WRITTEN TASK: Every line of the material is to be quoted verbatim, minus the pictures.

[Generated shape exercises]
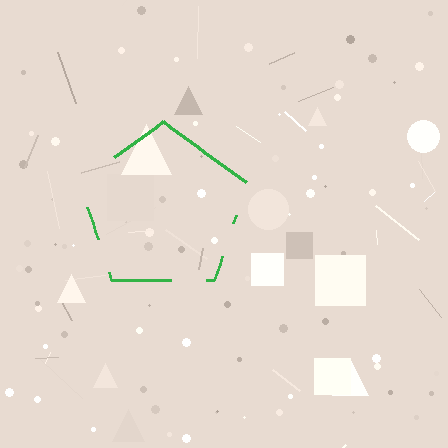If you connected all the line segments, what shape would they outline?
They would outline a pentagon.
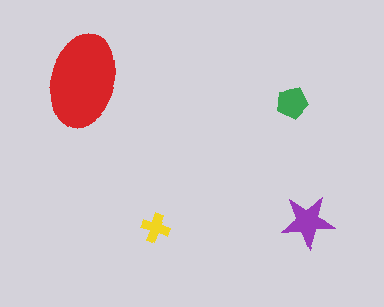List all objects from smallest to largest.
The yellow cross, the green pentagon, the purple star, the red ellipse.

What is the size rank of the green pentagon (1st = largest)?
3rd.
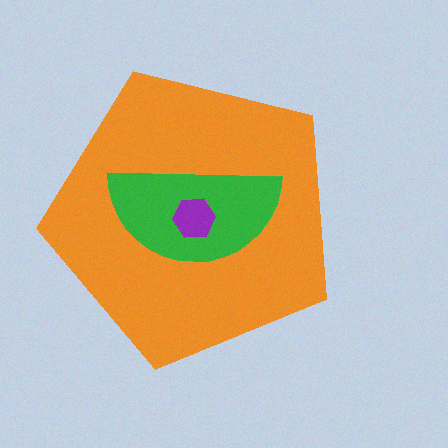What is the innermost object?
The purple hexagon.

TASK ANSWER:
If you connected all the line segments, what shape would they outline?
They would outline a pentagon.
List all objects from smallest to largest.
The yellow cross, the green pentagon, the purple star, the red ellipse.

What is the size rank of the green pentagon (1st = largest)?
3rd.
What is the innermost object?
The purple hexagon.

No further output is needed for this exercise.